#### [Objective]
Transcribe the material word for word, but without the images.

>> Begin

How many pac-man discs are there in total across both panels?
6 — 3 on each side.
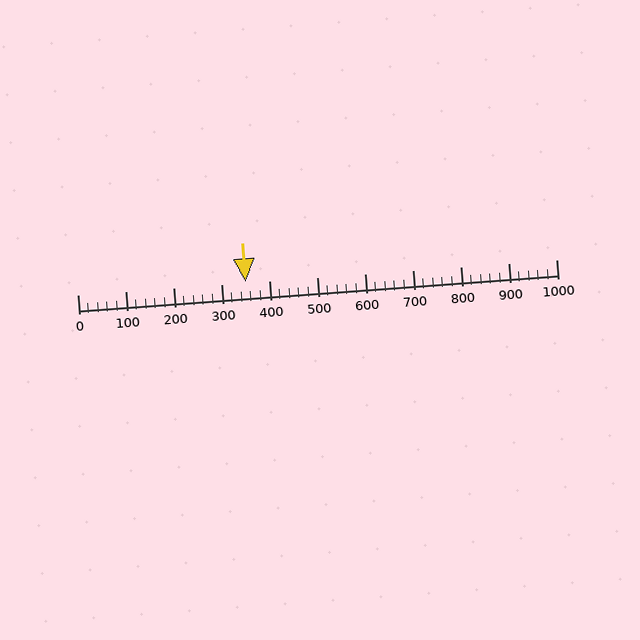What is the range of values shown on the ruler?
The ruler shows values from 0 to 1000.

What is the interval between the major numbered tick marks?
The major tick marks are spaced 100 units apart.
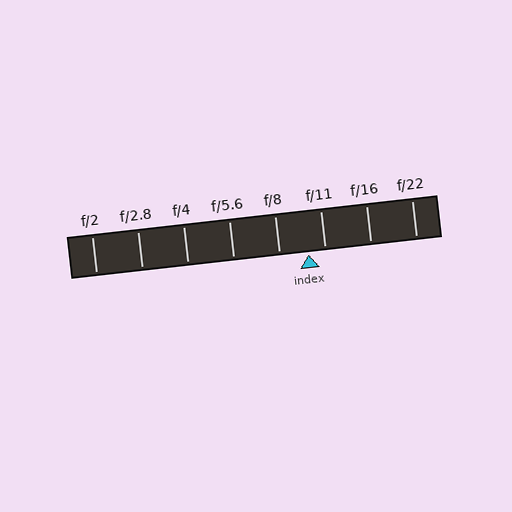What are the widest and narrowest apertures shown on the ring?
The widest aperture shown is f/2 and the narrowest is f/22.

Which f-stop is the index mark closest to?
The index mark is closest to f/11.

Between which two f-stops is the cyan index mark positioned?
The index mark is between f/8 and f/11.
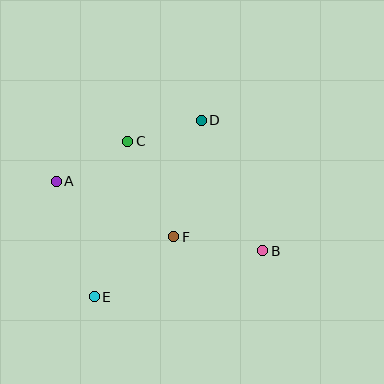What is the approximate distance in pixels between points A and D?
The distance between A and D is approximately 157 pixels.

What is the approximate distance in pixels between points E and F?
The distance between E and F is approximately 99 pixels.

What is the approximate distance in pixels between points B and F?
The distance between B and F is approximately 90 pixels.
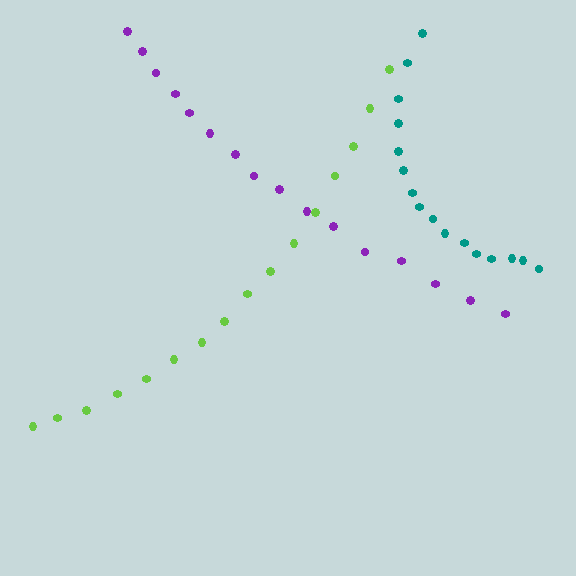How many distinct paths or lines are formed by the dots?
There are 3 distinct paths.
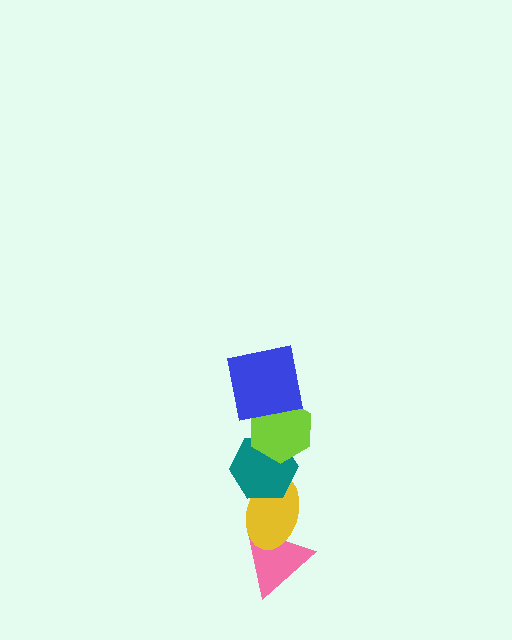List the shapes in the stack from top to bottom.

>> End

#### [Complete output]
How many pac-man discs are there in total across both panels?
6 — 3 on each side.
What is the range of values shown on the ruler?
The ruler shows values from 0 to 1000.

What is the interval between the major numbered tick marks?
The major tick marks are spaced 100 units apart.
What are the widest and narrowest apertures shown on the ring?
The widest aperture shown is f/2 and the narrowest is f/22.

Which f-stop is the index mark closest to?
The index mark is closest to f/11.

Between which two f-stops is the cyan index mark positioned?
The index mark is between f/8 and f/11.
What is the approximate distance in pixels between points A and D?
The distance between A and D is approximately 157 pixels.

What is the approximate distance in pixels between points E and F?
The distance between E and F is approximately 99 pixels.

What is the approximate distance in pixels between points B and F?
The distance between B and F is approximately 90 pixels.
How many distinct paths or lines are formed by the dots?
There are 3 distinct paths.
List the shapes in the stack from top to bottom.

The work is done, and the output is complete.